** Given task **
In the records below, find the line that contains "Is the magenta". Retype that line and all the lines after it through the end, leaving out the pictures.

** Records for this exercise **
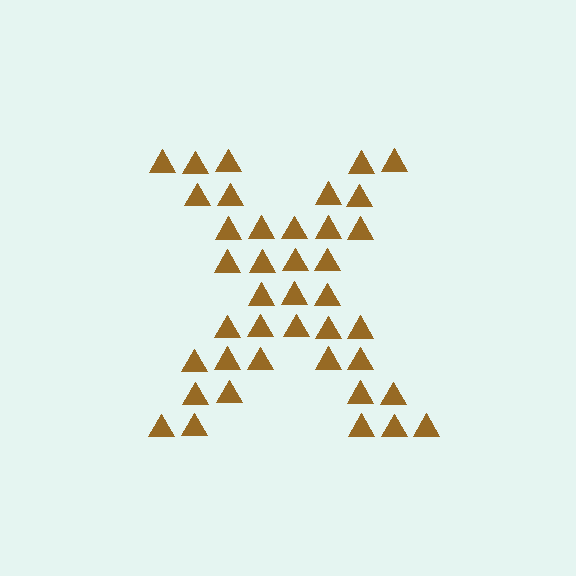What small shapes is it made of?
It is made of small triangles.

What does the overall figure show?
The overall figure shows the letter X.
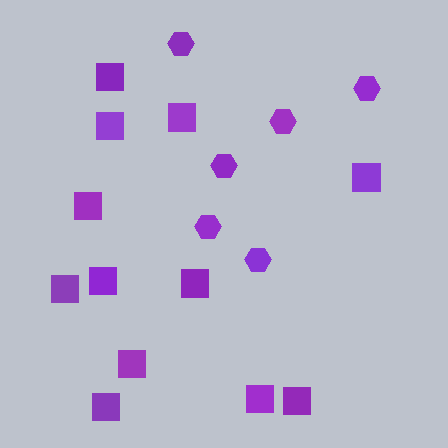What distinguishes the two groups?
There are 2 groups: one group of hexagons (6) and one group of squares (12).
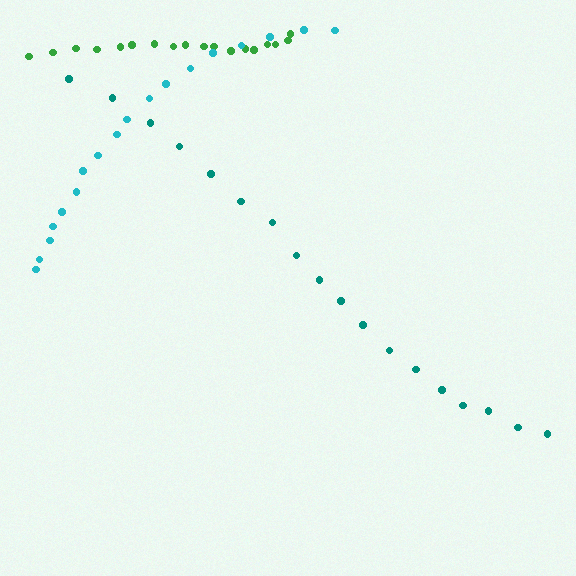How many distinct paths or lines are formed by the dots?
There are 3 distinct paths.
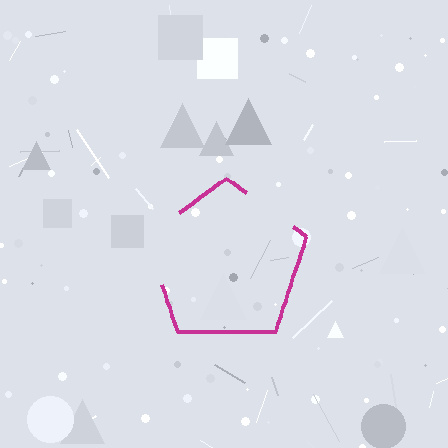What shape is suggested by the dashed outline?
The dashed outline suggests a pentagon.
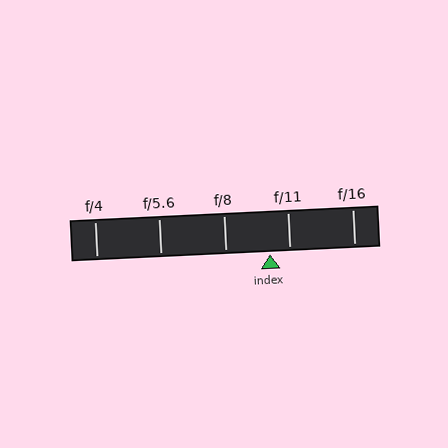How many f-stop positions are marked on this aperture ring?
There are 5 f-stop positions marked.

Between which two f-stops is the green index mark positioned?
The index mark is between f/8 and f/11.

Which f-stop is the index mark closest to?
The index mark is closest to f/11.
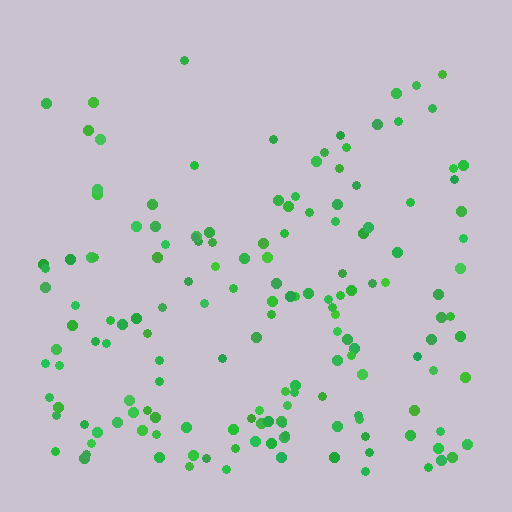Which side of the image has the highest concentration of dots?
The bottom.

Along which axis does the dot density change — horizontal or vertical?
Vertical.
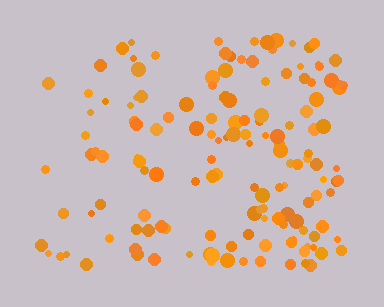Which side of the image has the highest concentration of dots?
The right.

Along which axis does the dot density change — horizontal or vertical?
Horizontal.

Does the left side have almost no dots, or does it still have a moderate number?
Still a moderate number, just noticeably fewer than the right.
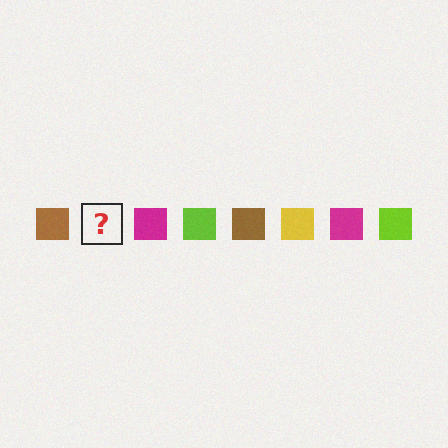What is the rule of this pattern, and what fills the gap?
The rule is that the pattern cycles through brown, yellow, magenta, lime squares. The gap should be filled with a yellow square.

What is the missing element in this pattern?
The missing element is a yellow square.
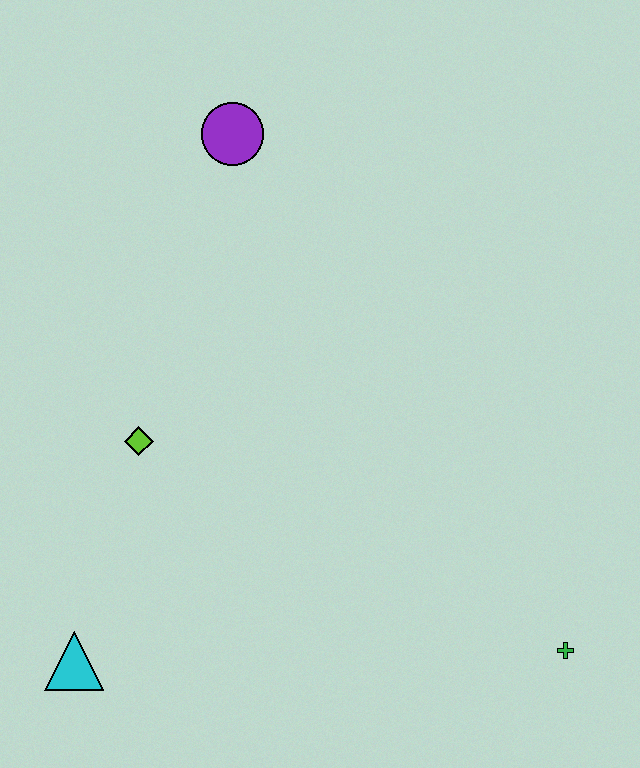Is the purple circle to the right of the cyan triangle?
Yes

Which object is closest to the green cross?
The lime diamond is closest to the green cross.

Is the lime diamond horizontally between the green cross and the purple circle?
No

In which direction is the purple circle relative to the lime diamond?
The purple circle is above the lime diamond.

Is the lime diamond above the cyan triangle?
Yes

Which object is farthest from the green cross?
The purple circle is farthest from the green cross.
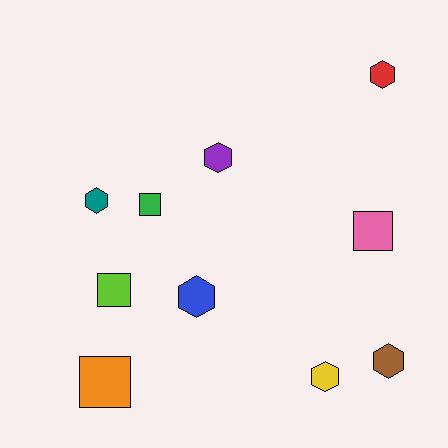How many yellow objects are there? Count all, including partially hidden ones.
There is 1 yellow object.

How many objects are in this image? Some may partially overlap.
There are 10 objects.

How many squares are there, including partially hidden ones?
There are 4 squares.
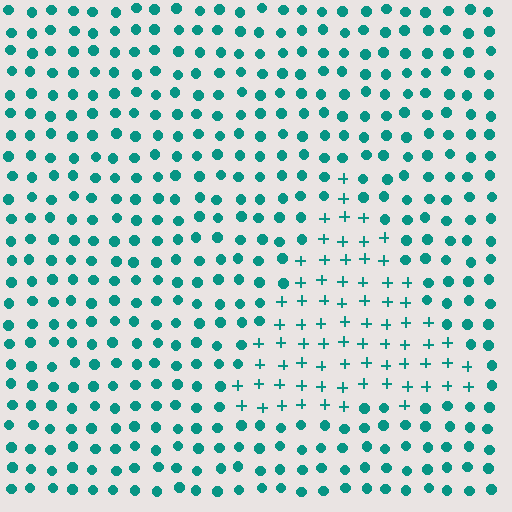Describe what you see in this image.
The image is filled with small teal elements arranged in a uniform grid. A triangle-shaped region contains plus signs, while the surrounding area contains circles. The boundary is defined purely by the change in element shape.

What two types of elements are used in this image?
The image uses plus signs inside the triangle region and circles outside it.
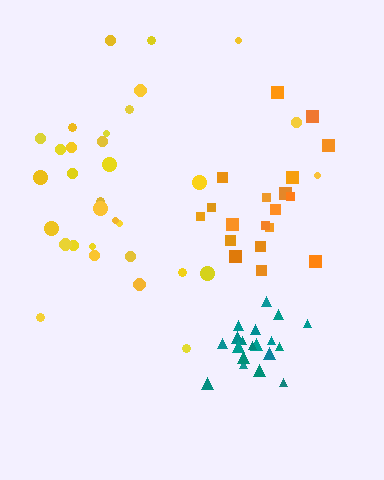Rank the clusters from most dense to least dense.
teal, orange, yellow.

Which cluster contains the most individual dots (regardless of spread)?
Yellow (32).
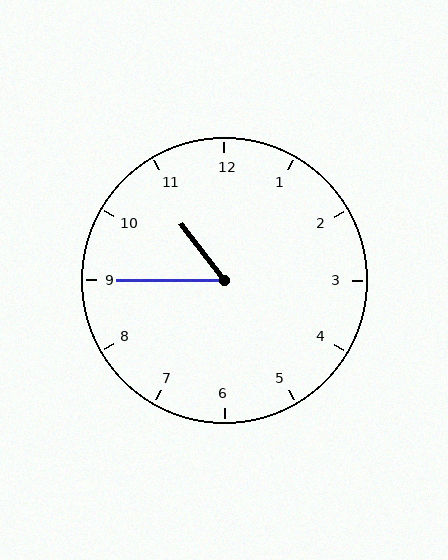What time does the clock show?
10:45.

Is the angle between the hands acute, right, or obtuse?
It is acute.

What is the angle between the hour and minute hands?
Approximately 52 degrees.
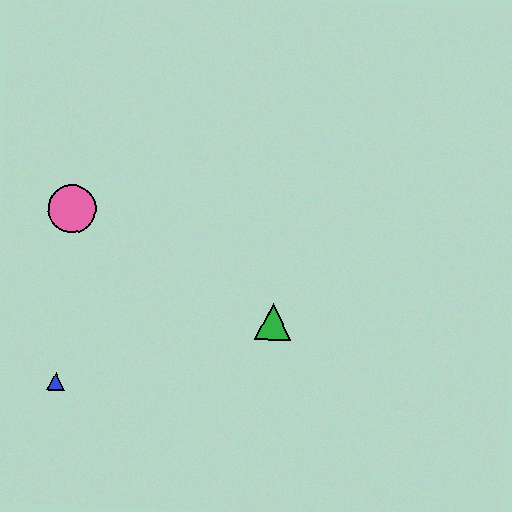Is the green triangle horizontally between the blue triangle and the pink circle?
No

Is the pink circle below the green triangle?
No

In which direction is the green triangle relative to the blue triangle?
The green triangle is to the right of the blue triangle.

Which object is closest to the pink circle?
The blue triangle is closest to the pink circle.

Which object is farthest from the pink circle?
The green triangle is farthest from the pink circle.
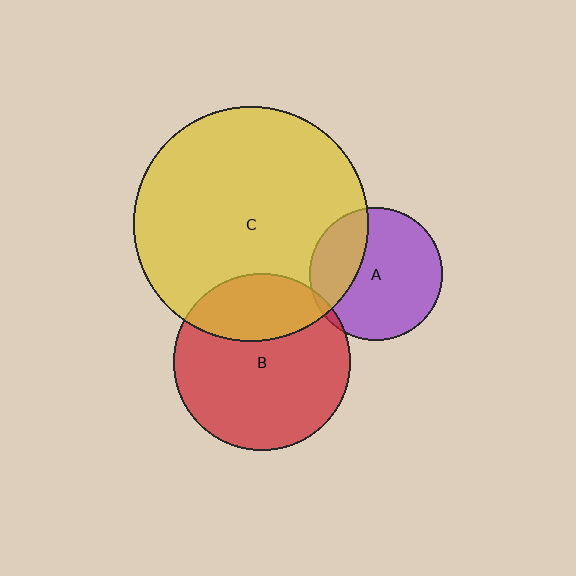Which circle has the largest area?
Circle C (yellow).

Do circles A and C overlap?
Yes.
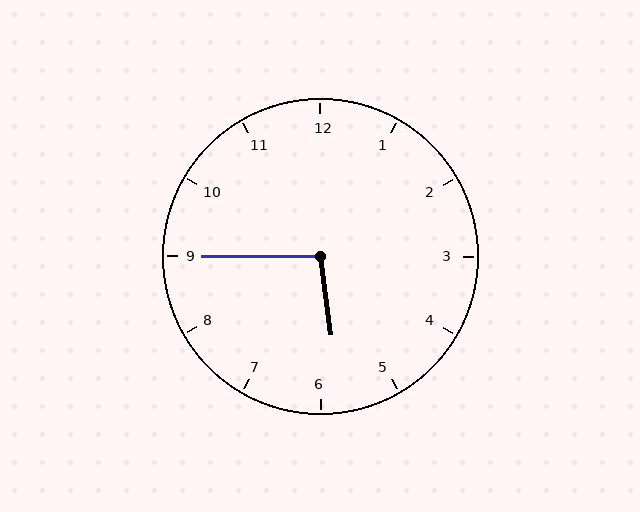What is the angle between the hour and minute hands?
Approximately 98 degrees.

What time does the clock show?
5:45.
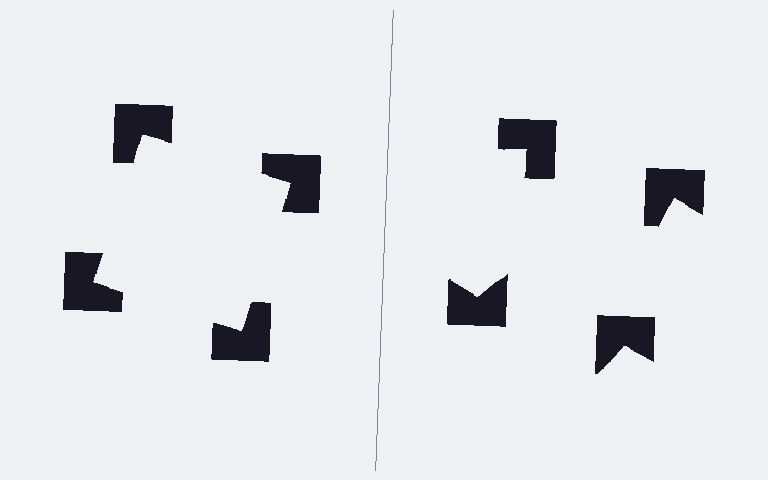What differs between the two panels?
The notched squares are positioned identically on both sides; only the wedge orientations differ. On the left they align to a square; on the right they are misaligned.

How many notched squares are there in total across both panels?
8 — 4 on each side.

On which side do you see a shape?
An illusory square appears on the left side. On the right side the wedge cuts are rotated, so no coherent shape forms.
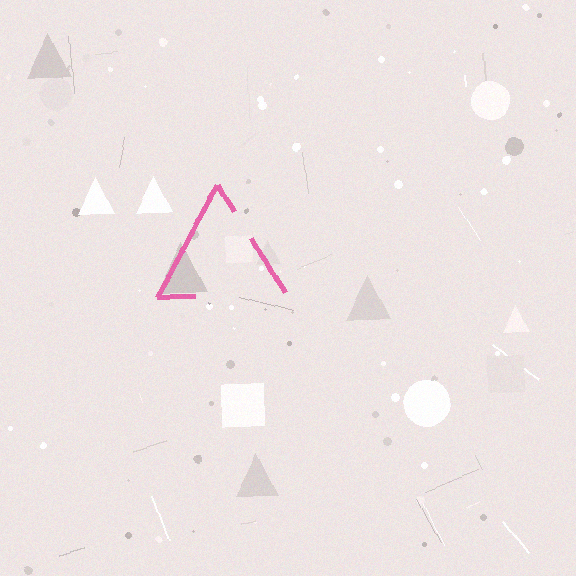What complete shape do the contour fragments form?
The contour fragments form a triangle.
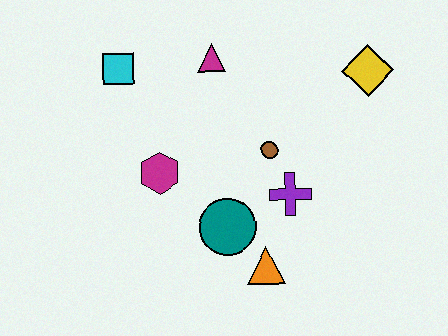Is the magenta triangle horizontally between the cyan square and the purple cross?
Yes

** Reply **
Is the magenta triangle horizontally between the cyan square and the purple cross?
Yes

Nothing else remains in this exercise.